- [Task details]: Write out exactly the lines from the one containing "Is the green diamond partially hidden?" through the last line of the records below, including both.

— Start of Data in this exercise —

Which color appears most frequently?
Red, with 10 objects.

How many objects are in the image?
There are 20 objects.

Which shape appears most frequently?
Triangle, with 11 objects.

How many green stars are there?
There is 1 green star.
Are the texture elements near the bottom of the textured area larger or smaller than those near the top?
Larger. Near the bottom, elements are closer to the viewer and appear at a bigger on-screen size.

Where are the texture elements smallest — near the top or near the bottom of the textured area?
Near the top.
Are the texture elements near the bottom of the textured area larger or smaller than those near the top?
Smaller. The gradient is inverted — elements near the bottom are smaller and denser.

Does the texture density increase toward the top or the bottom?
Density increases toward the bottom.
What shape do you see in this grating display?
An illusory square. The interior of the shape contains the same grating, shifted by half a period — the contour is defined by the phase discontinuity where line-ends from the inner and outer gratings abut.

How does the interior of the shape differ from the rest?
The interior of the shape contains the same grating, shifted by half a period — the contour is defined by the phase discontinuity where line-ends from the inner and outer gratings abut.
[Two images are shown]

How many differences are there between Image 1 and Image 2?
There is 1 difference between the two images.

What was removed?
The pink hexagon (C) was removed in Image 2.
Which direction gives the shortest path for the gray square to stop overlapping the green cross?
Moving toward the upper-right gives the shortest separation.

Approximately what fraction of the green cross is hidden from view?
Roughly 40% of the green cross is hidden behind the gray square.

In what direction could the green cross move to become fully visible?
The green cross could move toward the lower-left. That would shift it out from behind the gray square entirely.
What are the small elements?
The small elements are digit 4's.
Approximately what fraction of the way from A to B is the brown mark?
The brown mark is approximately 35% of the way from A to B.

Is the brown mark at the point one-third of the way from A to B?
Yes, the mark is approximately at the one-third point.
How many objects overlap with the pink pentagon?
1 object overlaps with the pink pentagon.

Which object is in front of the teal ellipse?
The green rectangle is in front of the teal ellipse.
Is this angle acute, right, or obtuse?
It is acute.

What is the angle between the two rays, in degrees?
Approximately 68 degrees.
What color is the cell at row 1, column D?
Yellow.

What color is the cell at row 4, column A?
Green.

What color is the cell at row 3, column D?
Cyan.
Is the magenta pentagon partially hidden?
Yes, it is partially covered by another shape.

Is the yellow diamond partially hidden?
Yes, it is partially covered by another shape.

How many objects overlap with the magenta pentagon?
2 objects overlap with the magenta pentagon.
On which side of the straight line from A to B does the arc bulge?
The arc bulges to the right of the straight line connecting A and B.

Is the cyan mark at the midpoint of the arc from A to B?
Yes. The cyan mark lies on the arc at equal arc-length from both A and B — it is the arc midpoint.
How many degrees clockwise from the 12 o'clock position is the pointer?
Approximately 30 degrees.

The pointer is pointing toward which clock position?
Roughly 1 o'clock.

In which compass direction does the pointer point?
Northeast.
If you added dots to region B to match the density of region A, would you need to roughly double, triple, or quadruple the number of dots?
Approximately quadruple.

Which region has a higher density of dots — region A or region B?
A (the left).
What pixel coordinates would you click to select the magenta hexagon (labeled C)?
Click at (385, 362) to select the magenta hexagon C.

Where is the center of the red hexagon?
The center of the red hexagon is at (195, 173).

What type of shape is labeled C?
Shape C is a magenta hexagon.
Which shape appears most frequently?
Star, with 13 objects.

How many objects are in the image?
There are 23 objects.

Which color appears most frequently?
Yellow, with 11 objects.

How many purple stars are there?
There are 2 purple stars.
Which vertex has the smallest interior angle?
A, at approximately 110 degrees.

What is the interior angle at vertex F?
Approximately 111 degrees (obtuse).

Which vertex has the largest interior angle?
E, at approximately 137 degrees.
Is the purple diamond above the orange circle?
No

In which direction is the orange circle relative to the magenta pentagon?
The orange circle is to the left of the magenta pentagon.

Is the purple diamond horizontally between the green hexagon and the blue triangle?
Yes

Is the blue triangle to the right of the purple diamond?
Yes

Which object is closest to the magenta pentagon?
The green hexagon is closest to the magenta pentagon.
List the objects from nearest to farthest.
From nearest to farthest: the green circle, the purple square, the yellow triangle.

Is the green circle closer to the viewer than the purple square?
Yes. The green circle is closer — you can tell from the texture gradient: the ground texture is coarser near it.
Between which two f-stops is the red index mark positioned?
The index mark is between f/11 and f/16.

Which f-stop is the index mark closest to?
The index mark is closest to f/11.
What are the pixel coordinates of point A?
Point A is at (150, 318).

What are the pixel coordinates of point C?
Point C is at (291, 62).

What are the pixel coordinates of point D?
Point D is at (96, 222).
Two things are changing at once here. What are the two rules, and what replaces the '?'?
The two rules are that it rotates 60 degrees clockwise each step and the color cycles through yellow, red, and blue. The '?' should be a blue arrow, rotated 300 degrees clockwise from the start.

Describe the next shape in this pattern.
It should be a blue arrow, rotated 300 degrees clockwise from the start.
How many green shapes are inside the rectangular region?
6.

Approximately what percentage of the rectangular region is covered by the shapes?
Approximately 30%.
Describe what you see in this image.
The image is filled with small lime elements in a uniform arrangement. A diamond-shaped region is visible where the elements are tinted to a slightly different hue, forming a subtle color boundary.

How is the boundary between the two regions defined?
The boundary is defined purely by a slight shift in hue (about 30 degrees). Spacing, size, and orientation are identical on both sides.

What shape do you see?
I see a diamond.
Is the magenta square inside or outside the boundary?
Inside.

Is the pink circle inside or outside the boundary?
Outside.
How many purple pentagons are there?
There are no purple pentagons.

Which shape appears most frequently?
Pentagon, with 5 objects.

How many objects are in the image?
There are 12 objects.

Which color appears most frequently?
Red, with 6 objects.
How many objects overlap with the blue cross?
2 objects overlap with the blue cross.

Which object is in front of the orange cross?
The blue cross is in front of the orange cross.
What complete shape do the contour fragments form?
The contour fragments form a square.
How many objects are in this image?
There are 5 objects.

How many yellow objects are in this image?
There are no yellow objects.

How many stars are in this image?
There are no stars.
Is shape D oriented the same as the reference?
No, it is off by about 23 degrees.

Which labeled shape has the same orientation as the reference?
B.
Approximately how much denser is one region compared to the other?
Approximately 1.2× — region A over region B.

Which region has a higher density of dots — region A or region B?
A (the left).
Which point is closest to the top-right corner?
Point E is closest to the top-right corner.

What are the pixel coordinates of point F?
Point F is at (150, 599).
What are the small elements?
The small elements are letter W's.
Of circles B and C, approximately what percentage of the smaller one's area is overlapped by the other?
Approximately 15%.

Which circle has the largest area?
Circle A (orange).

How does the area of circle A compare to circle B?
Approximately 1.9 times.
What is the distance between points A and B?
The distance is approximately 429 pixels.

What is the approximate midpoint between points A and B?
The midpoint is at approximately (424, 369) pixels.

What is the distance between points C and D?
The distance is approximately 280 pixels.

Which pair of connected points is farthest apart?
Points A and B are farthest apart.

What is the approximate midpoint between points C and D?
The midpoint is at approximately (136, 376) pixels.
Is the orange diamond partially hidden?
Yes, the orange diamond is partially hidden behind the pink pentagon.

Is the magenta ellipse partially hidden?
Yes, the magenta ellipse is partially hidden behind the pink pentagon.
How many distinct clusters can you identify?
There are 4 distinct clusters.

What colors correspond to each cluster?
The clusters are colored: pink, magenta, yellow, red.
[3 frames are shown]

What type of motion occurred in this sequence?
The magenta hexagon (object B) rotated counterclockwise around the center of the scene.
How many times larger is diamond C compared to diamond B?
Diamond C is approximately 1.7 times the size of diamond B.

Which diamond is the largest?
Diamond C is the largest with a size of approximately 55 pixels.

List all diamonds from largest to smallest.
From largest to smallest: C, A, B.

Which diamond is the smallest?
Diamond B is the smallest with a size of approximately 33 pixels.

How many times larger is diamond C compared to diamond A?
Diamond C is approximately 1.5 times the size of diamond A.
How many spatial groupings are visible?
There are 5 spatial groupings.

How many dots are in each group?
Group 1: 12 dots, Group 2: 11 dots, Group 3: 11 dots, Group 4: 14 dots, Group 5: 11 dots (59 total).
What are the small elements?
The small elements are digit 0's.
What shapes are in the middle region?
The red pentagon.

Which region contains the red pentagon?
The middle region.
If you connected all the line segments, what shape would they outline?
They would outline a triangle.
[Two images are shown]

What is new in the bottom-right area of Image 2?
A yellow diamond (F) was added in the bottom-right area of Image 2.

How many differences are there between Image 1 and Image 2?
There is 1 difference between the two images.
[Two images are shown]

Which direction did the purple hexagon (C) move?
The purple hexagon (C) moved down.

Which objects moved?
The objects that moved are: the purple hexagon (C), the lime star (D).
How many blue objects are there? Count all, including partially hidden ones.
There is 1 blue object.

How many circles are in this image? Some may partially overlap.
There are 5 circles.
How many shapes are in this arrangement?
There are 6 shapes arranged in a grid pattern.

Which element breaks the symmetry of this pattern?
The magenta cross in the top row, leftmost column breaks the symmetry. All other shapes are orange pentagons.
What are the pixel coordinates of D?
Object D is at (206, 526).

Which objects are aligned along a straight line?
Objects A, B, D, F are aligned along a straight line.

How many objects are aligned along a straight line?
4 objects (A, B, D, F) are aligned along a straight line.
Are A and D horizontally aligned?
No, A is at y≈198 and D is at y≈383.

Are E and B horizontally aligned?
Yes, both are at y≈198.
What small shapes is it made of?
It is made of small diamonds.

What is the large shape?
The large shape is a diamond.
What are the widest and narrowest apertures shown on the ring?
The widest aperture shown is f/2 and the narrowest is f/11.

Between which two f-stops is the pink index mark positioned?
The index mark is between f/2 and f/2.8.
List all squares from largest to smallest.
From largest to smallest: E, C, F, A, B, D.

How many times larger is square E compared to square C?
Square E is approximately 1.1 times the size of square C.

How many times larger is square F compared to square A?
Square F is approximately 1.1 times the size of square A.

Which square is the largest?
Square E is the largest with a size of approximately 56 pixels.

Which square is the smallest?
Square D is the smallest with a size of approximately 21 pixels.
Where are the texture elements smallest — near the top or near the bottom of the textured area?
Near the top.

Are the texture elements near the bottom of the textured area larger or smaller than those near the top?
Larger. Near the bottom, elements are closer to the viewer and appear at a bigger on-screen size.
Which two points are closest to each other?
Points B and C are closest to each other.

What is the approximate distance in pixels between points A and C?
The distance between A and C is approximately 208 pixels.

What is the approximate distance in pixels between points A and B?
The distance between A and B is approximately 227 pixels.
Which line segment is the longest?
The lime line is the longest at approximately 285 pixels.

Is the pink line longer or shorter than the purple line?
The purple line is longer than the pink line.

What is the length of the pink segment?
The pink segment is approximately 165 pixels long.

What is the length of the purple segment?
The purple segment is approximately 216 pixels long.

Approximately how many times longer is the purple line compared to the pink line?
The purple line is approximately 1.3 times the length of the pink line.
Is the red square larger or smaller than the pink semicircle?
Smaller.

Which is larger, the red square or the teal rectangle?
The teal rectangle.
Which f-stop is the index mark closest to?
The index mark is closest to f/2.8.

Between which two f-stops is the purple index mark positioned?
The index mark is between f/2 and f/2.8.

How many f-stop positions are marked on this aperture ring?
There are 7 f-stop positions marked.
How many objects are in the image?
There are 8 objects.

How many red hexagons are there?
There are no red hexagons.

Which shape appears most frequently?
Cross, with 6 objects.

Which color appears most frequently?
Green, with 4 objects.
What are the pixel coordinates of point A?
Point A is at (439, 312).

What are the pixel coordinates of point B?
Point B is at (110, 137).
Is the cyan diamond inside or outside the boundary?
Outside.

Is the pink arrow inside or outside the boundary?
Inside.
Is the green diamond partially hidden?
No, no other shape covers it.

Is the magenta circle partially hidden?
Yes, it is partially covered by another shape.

— End of Data in this exercise —

- [Answer below]:
Is the green diamond partially hidden?
No, no other shape covers it.

Is the magenta circle partially hidden?
Yes, it is partially covered by another shape.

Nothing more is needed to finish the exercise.